begin

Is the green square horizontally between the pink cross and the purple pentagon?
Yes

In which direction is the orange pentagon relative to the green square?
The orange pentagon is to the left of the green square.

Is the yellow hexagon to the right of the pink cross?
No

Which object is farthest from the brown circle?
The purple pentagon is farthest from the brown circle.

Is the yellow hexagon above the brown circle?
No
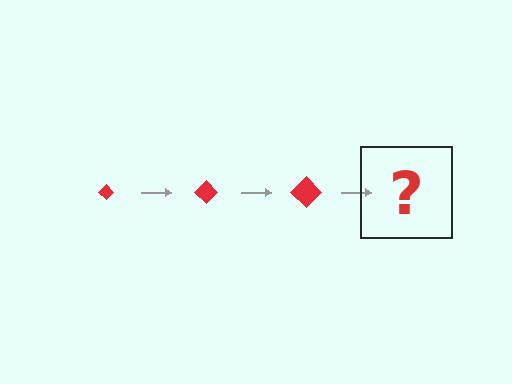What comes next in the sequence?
The next element should be a red diamond, larger than the previous one.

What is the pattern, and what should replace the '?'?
The pattern is that the diamond gets progressively larger each step. The '?' should be a red diamond, larger than the previous one.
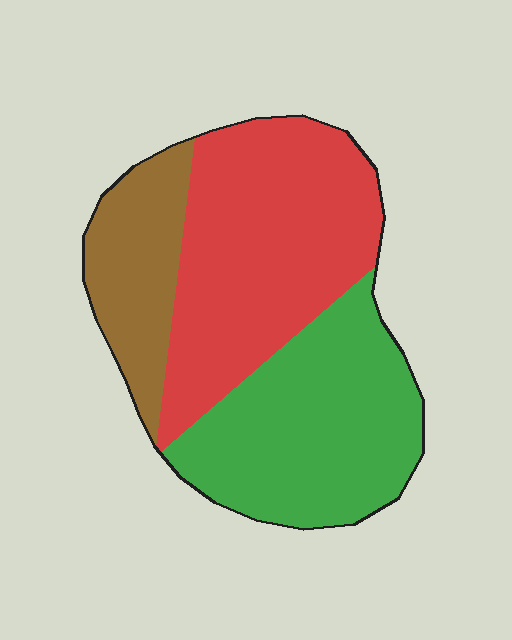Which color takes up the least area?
Brown, at roughly 20%.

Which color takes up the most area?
Red, at roughly 45%.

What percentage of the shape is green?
Green covers 38% of the shape.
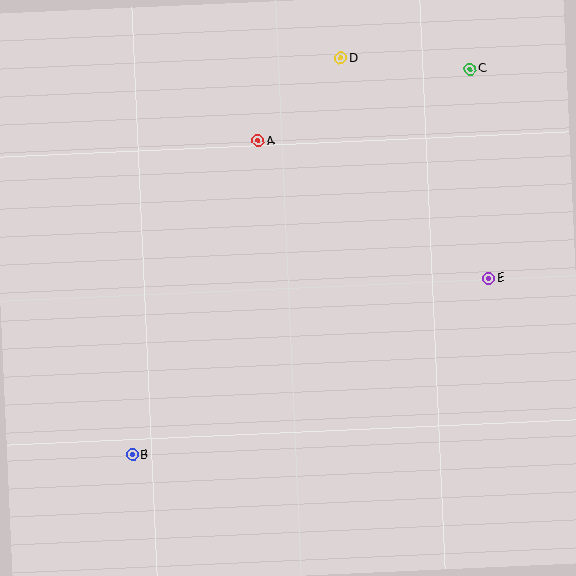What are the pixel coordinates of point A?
Point A is at (258, 141).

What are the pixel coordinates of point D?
Point D is at (340, 58).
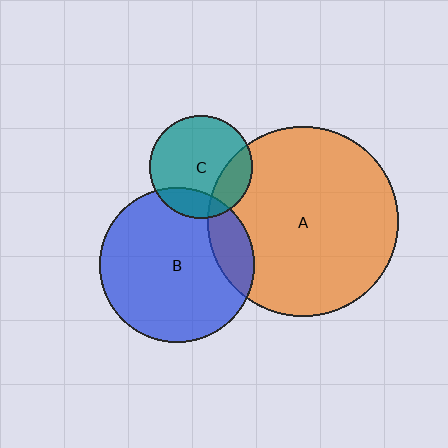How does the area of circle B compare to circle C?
Approximately 2.3 times.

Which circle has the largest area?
Circle A (orange).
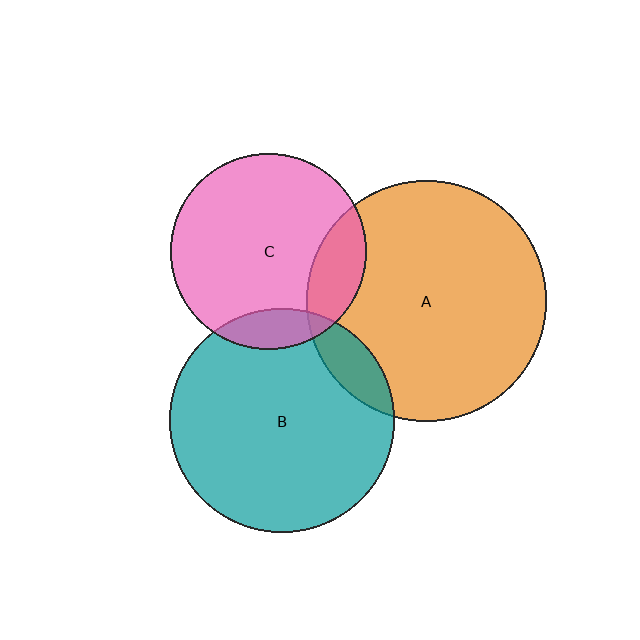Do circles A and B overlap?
Yes.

end

Skipping the pictures, transcribe each line above exactly as it appears.

*WRITTEN RESPONSE*:
Is the green square horizontally between the pink cross and the purple pentagon?
Yes

In which direction is the orange pentagon relative to the green square?
The orange pentagon is to the left of the green square.

Is the yellow hexagon to the right of the pink cross?
No

Which object is farthest from the brown circle?
The purple pentagon is farthest from the brown circle.

Is the yellow hexagon above the brown circle?
No
What comes next in the sequence?
The next element should be a red diamond, larger than the previous one.

What is the pattern, and what should replace the '?'?
The pattern is that the diamond gets progressively larger each step. The '?' should be a red diamond, larger than the previous one.
Which color takes up the least area?
Brown, at roughly 20%.

Which color takes up the most area?
Red, at roughly 45%.

What percentage of the shape is green?
Green covers 38% of the shape.
What are the pixel coordinates of point A?
Point A is at (258, 141).

What are the pixel coordinates of point D?
Point D is at (340, 58).
How does the area of circle B compare to circle C?
Approximately 2.3 times.

Which circle has the largest area?
Circle A (orange).
Do circles A and B overlap?
Yes.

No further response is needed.